[Questions about figures and their features]

◆ ◆ ◆ ◆ ◆

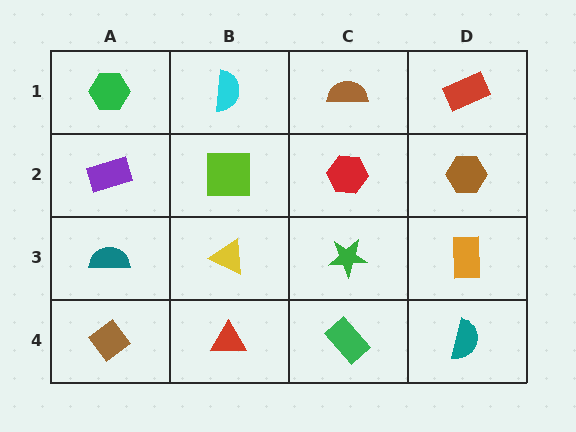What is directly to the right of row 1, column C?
A red rectangle.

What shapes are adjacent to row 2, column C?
A brown semicircle (row 1, column C), a green star (row 3, column C), a lime square (row 2, column B), a brown hexagon (row 2, column D).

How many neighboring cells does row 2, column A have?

◆ ◆ ◆ ◆ ◆

- [Task directions]: Word for word, give the data above again, without any images.

- [Result of this task]:
What is directly to the right of row 1, column C?
A red rectangle.

What shapes are adjacent to row 2, column C?
A brown semicircle (row 1, column C), a green star (row 3, column C), a lime square (row 2, column B), a brown hexagon (row 2, column D).

How many neighboring cells does row 2, column A have?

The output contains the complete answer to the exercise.